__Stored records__
★ ★ ★

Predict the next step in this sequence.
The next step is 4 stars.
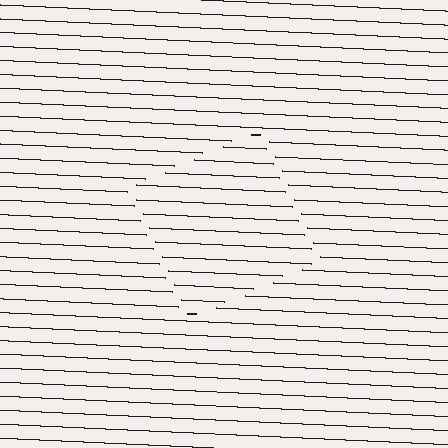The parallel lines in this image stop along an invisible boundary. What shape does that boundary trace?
An illusory square. The interior of the shape contains the same grating, shifted by half a period — the contour is defined by the phase discontinuity where line-ends from the inner and outer gratings abut.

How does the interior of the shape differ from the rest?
The interior of the shape contains the same grating, shifted by half a period — the contour is defined by the phase discontinuity where line-ends from the inner and outer gratings abut.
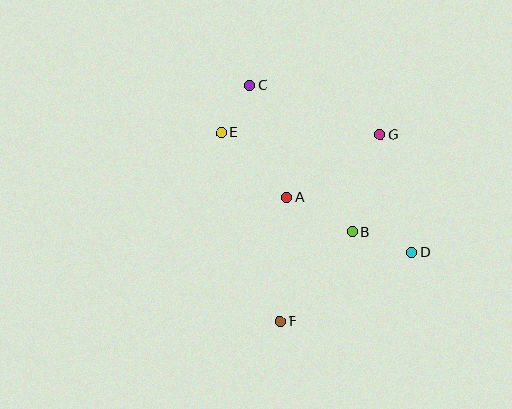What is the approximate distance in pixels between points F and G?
The distance between F and G is approximately 211 pixels.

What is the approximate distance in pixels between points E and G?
The distance between E and G is approximately 159 pixels.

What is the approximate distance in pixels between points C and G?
The distance between C and G is approximately 139 pixels.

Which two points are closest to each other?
Points C and E are closest to each other.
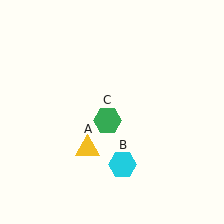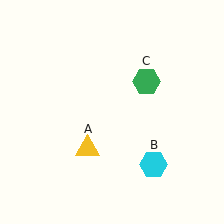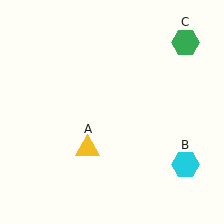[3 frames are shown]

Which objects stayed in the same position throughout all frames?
Yellow triangle (object A) remained stationary.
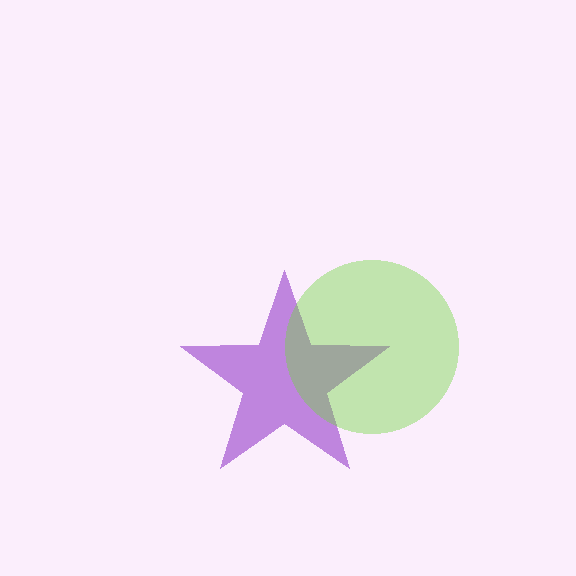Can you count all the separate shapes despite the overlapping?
Yes, there are 2 separate shapes.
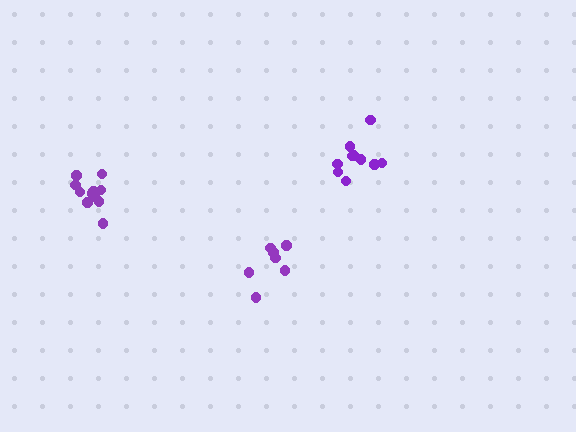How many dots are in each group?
Group 1: 10 dots, Group 2: 11 dots, Group 3: 7 dots (28 total).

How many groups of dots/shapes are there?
There are 3 groups.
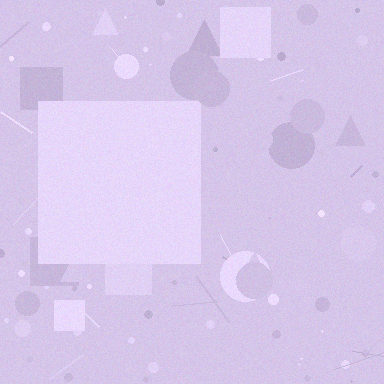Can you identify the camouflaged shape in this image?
The camouflaged shape is a square.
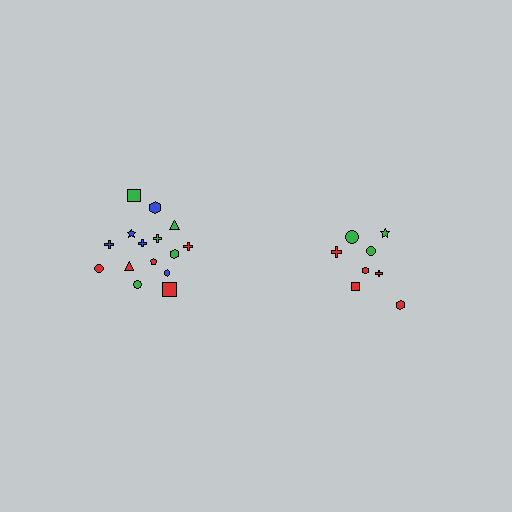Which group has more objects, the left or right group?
The left group.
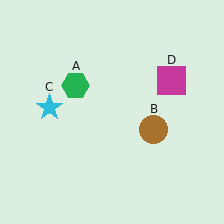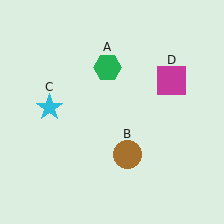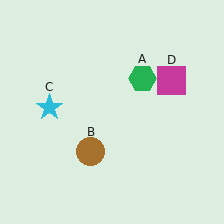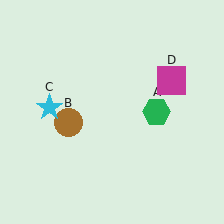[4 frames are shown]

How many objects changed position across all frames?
2 objects changed position: green hexagon (object A), brown circle (object B).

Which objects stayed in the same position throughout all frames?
Cyan star (object C) and magenta square (object D) remained stationary.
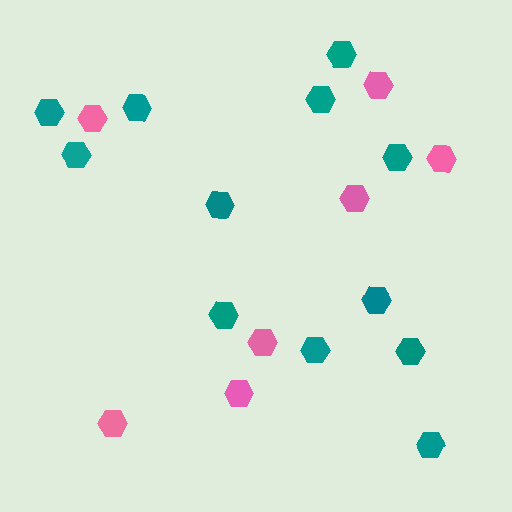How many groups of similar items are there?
There are 2 groups: one group of teal hexagons (12) and one group of pink hexagons (7).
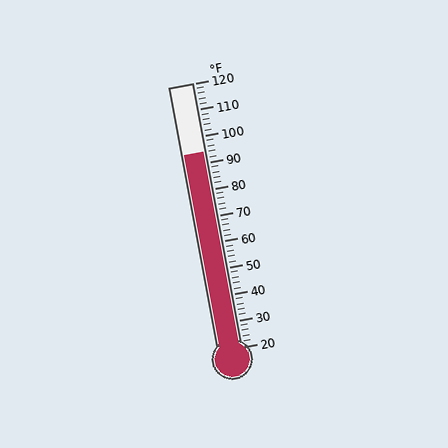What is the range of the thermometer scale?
The thermometer scale ranges from 20°F to 120°F.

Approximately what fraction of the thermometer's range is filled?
The thermometer is filled to approximately 75% of its range.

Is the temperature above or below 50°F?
The temperature is above 50°F.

★ ★ ★

__THE PROBLEM__
Return the entries unchanged, save for the pictures, which do not belong in the copy.

__EXERCISE ANSWER__
Predict the next step in this sequence.
The next step is 4 stars.
The parallel lines in this image stop along an invisible boundary. What shape does that boundary trace?
An illusory square. The interior of the shape contains the same grating, shifted by half a period — the contour is defined by the phase discontinuity where line-ends from the inner and outer gratings abut.

How does the interior of the shape differ from the rest?
The interior of the shape contains the same grating, shifted by half a period — the contour is defined by the phase discontinuity where line-ends from the inner and outer gratings abut.
What is the approximate distance in pixels between points F and G?
The distance between F and G is approximately 211 pixels.

What is the approximate distance in pixels between points E and G?
The distance between E and G is approximately 159 pixels.

What is the approximate distance in pixels between points C and G?
The distance between C and G is approximately 139 pixels.

Which two points are closest to each other?
Points C and E are closest to each other.
[3 frames are shown]

Which objects stayed in the same position throughout all frames?
Yellow triangle (object A) remained stationary.
Can you count all the separate shapes despite the overlapping?
Yes, there are 2 separate shapes.
How many dots are in each group?
Group 1: 10 dots, Group 2: 11 dots, Group 3: 7 dots (28 total).

How many groups of dots/shapes are there?
There are 3 groups.
Can you identify the camouflaged shape in this image?
The camouflaged shape is a square.
Which group has more objects, the left or right group?
The left group.
[4 frames are shown]

How many objects changed position across all frames?
2 objects changed position: green hexagon (object A), brown circle (object B).

Which objects stayed in the same position throughout all frames?
Cyan star (object C) and magenta square (object D) remained stationary.
How many groups of similar items are there?
There are 2 groups: one group of teal hexagons (12) and one group of pink hexagons (7).
What is the range of the thermometer scale?
The thermometer scale ranges from 20°F to 120°F.

Approximately what fraction of the thermometer's range is filled?
The thermometer is filled to approximately 75% of its range.

Is the temperature above or below 50°F?
The temperature is above 50°F.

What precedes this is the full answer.